* [Work to be completed]: In the entries below, which lines run from the one containing "What shape and color is the object in front?" to the one containing "[Two images are shown]"? Copy exactly those lines, ends included, and no others.

** START OF Exercise inputs **

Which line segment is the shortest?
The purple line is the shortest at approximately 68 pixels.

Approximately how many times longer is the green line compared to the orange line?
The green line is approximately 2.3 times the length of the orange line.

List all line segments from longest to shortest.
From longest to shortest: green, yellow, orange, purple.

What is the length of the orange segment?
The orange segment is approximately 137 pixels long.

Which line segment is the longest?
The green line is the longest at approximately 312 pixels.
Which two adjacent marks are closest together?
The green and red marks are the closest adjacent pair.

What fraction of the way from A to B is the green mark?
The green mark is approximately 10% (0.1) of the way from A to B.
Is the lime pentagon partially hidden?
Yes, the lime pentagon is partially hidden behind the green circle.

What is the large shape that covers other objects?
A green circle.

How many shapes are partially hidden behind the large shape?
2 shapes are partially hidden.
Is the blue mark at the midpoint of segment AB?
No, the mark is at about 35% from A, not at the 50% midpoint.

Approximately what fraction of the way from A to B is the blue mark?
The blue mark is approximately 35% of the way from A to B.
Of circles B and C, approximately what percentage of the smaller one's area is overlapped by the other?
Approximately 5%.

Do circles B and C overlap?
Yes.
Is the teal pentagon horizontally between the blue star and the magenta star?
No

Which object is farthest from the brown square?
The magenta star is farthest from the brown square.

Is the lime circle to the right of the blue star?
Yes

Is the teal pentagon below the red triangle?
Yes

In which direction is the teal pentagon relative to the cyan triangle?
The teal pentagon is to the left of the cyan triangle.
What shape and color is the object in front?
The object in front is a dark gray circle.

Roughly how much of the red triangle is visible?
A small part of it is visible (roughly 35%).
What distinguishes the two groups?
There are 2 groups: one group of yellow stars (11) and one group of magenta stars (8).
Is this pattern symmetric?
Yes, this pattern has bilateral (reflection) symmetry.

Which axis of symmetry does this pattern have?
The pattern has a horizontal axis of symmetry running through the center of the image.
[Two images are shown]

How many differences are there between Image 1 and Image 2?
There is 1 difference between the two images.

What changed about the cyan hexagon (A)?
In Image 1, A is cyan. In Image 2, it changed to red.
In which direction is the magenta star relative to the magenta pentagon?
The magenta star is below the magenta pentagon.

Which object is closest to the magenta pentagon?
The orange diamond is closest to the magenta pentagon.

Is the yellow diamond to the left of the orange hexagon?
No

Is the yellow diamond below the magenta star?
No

** END OF Exercise inputs **
** START OF Exercise inputs **

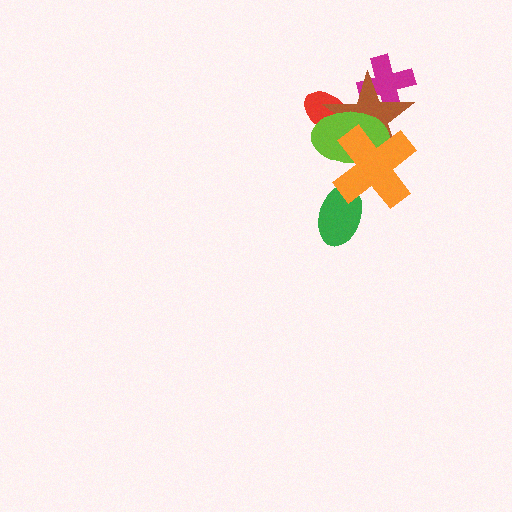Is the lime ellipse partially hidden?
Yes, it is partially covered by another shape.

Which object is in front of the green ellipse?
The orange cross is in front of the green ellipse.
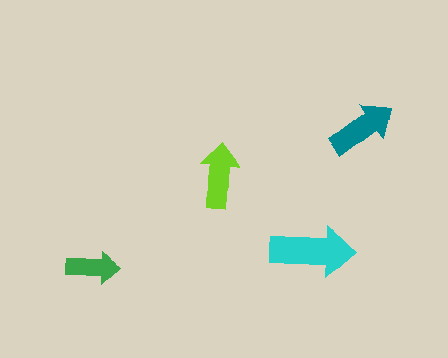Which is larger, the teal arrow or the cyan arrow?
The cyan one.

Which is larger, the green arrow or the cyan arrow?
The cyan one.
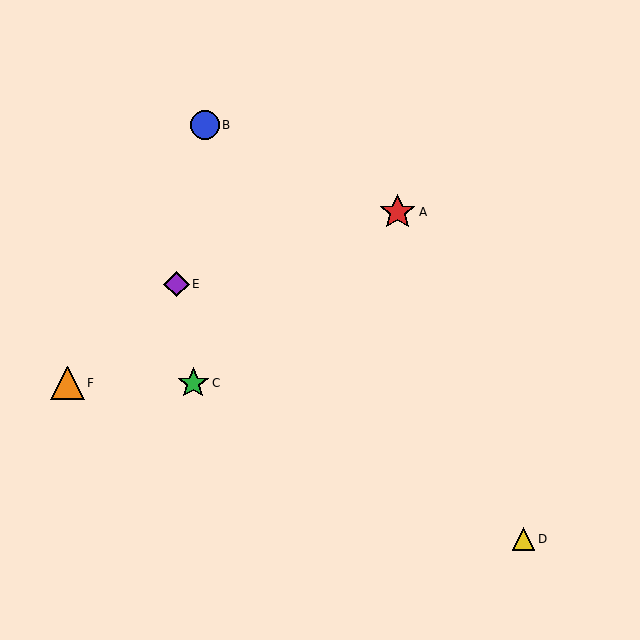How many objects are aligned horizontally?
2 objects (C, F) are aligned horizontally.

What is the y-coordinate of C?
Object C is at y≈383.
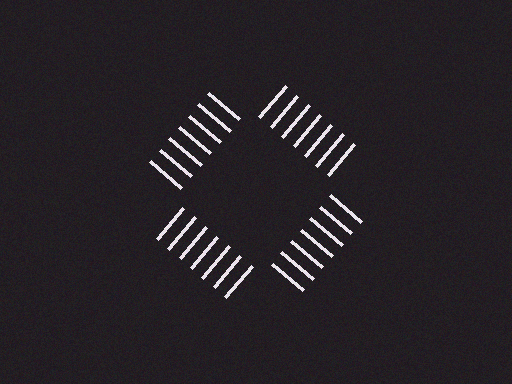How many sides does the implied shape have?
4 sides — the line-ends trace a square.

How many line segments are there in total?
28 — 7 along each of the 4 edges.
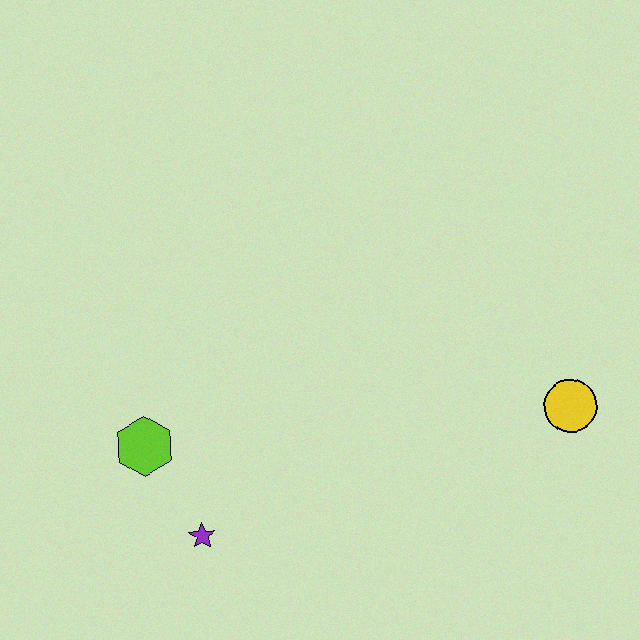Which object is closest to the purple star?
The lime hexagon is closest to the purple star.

** END OF Exercise inputs **

* [Answer to this problem]:
What shape and color is the object in front?
The object in front is a dark gray circle.

Roughly how much of the red triangle is visible?
A small part of it is visible (roughly 35%).
What distinguishes the two groups?
There are 2 groups: one group of yellow stars (11) and one group of magenta stars (8).
Is this pattern symmetric?
Yes, this pattern has bilateral (reflection) symmetry.

Which axis of symmetry does this pattern have?
The pattern has a horizontal axis of symmetry running through the center of the image.
[Two images are shown]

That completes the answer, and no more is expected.